Stored data entries
========================================================================

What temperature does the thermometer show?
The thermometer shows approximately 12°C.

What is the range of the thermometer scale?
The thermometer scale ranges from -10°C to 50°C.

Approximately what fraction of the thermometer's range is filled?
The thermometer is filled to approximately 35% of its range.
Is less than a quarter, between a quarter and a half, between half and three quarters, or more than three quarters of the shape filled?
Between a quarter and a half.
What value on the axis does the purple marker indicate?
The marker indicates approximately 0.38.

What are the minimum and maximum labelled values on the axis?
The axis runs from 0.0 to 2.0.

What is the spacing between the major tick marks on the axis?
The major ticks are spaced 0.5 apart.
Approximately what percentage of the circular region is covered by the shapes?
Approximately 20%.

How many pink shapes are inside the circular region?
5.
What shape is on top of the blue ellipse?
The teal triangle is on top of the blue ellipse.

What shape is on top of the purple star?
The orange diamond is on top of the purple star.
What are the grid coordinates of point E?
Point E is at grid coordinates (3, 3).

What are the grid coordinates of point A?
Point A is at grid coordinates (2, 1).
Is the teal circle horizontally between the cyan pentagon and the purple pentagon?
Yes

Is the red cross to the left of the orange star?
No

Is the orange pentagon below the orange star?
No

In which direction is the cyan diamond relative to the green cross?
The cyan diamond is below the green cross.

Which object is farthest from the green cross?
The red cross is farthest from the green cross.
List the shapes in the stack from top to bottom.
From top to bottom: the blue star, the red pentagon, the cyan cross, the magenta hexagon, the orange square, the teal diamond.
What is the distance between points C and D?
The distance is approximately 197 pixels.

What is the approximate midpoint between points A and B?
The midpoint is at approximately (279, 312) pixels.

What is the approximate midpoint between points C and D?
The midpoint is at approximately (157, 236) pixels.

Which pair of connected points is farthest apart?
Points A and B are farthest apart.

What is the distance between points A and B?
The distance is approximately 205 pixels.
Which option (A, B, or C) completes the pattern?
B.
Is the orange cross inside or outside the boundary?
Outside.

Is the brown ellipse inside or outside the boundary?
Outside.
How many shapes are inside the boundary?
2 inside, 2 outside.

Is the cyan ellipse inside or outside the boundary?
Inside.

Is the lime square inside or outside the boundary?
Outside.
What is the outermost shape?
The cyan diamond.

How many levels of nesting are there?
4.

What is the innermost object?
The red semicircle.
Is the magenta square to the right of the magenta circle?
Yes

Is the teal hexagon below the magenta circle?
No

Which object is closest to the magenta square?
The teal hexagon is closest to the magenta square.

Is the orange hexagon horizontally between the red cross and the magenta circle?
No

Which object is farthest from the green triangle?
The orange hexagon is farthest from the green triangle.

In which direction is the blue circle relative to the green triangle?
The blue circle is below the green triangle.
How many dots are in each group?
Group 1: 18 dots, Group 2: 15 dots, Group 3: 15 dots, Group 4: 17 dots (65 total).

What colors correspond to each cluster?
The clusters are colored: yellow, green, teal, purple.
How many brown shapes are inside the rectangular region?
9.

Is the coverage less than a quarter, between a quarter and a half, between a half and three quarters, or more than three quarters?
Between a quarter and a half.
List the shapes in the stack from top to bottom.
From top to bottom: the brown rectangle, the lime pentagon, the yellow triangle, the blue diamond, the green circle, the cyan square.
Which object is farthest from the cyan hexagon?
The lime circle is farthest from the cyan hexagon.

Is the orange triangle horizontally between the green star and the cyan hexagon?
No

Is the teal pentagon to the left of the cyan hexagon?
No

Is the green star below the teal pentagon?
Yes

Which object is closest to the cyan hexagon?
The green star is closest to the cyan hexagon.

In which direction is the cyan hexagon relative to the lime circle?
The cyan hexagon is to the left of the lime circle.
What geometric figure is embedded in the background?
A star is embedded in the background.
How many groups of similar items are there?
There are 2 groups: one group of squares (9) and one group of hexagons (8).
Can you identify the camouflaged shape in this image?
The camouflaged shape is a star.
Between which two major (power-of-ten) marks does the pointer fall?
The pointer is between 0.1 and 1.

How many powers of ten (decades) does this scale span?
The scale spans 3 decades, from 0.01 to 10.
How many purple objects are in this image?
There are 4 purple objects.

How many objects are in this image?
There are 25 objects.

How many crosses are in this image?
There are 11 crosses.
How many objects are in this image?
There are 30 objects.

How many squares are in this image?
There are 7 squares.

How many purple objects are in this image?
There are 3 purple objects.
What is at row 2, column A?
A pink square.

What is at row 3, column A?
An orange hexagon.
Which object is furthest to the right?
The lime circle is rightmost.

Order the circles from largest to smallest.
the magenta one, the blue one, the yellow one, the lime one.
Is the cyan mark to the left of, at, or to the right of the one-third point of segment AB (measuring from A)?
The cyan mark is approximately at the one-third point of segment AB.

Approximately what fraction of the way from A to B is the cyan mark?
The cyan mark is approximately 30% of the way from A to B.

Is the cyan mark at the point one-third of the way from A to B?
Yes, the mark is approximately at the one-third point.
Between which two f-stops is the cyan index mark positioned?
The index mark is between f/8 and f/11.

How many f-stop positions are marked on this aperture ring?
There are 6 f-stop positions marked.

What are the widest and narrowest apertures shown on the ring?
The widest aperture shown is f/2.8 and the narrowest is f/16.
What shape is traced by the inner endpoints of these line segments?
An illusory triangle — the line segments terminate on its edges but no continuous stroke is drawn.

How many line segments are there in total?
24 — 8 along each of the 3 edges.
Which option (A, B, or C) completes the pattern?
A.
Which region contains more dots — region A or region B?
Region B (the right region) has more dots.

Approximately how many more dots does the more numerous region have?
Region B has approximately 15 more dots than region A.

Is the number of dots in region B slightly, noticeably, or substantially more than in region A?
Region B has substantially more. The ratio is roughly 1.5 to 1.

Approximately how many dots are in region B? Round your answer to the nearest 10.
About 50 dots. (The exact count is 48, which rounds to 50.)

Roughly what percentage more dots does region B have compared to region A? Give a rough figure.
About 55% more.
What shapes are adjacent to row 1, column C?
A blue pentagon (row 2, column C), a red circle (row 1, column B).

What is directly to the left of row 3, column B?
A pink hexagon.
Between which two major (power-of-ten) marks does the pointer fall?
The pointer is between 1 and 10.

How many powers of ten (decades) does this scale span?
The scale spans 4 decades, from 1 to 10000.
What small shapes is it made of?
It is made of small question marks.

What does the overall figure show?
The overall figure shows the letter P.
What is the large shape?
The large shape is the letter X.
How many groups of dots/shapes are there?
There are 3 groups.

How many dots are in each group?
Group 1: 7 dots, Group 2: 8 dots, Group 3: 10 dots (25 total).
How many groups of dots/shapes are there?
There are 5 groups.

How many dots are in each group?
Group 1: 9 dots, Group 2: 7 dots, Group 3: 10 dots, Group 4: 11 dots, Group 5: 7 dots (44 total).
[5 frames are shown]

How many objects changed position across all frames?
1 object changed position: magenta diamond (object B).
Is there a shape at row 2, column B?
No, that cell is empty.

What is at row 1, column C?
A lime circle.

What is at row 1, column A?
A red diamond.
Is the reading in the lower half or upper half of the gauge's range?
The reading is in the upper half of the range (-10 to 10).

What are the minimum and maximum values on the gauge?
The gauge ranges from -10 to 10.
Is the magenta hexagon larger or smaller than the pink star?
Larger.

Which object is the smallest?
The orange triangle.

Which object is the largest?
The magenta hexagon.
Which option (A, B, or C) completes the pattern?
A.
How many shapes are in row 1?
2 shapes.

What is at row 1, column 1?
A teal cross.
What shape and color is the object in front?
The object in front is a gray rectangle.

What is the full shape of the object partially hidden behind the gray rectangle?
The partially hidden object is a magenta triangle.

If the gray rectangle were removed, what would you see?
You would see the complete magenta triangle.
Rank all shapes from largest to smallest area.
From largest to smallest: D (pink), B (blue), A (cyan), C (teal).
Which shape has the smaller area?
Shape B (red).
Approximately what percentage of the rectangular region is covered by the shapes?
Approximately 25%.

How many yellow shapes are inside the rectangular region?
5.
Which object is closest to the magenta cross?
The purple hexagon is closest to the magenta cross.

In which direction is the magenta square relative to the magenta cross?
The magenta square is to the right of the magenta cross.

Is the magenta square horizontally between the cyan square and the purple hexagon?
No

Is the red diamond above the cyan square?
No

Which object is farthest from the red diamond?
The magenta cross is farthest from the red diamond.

========================================================================

--- Exercise task ---
Extract, unchanged, the closing run of lines that opens with the line containing "Is the magenta hexagon" and ends with the last line.

--- Output ---
Is the magenta hexagon larger or smaller than the pink star?
Larger.

Which object is the smallest?
The orange triangle.

Which object is the largest?
The magenta hexagon.
Which option (A, B, or C) completes the pattern?
A.
How many shapes are in row 1?
2 shapes.

What is at row 1, column 1?
A teal cross.
What shape and color is the object in front?
The object in front is a gray rectangle.

What is the full shape of the object partially hidden behind the gray rectangle?
The partially hidden object is a magenta triangle.

If the gray rectangle were removed, what would you see?
You would see the complete magenta triangle.
Rank all shapes from largest to smallest area.
From largest to smallest: D (pink), B (blue), A (cyan), C (teal).
Which shape has the smaller area?
Shape B (red).
Approximately what percentage of the rectangular region is covered by the shapes?
Approximately 25%.

How many yellow shapes are inside the rectangular region?
5.
Which object is closest to the magenta cross?
The purple hexagon is closest to the magenta cross.

In which direction is the magenta square relative to the magenta cross?
The magenta square is to the right of the magenta cross.

Is the magenta square horizontally between the cyan square and the purple hexagon?
No

Is the red diamond above the cyan square?
No

Which object is farthest from the red diamond?
The magenta cross is farthest from the red diamond.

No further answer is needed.